DATA ENTRIES:
■ ■ ■ ■ ■
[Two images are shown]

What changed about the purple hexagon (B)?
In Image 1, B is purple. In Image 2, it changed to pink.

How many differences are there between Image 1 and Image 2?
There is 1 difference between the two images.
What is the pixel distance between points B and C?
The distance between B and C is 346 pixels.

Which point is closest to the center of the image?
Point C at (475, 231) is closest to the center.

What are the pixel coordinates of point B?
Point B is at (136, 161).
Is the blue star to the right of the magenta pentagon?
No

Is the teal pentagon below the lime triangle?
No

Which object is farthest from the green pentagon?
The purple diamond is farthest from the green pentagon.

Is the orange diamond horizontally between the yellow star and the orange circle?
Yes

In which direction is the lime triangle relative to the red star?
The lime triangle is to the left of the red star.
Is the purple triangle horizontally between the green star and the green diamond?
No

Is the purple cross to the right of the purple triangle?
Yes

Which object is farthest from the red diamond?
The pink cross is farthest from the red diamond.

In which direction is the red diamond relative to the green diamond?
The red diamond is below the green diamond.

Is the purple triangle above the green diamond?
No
■ ■ ■ ■ ■
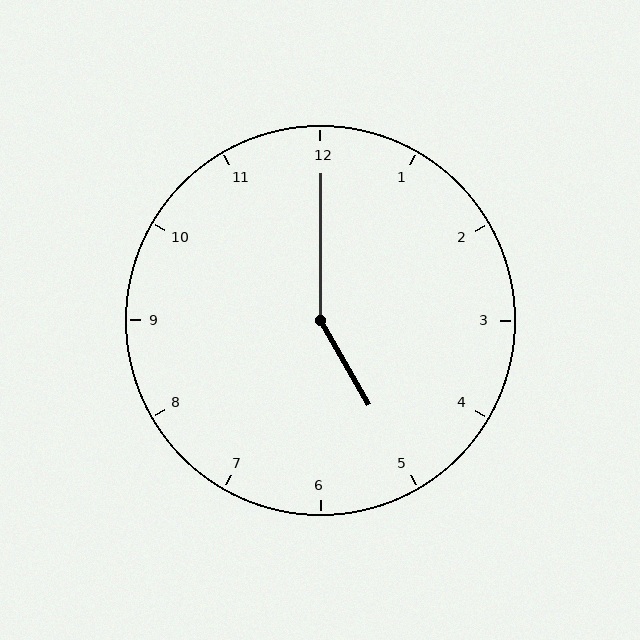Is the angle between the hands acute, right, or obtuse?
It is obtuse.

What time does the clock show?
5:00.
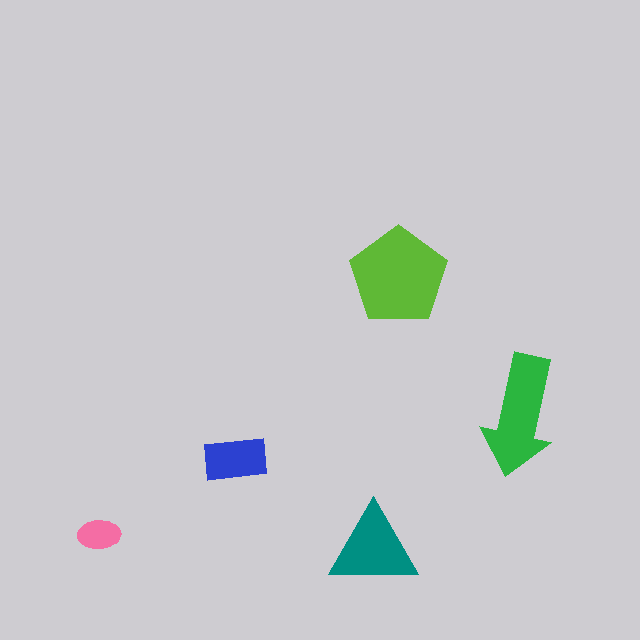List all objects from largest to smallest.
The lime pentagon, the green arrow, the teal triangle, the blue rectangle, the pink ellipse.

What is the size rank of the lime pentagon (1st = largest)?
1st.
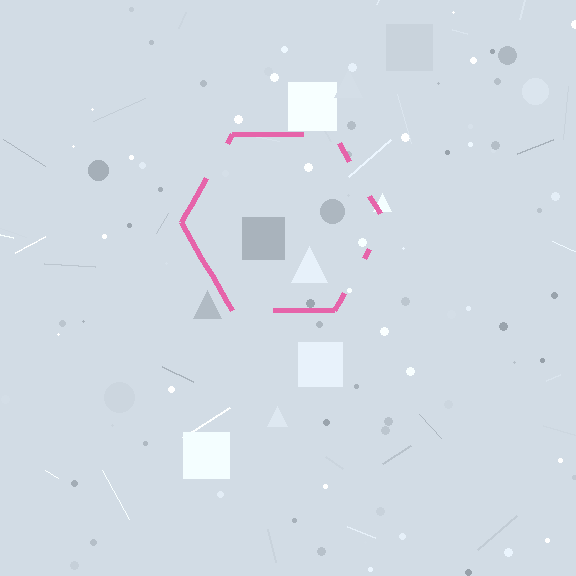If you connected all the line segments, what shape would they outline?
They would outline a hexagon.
■ ■ ■ ■ ■
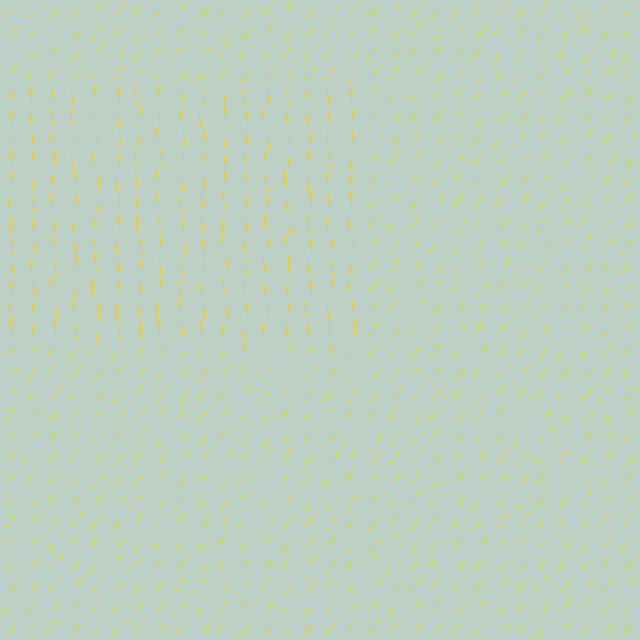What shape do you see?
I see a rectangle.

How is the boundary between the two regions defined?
■ ■ ■ ■ ■
CHALLENGE: Starting at the line containing "What shape do you see?" and ending at the line containing "How is the boundary", copy those lines exactly, both included, and nothing more. Leave out any picture.

FULL SOLUTION:
What shape do you see?
I see a rectangle.

How is the boundary between the two regions defined?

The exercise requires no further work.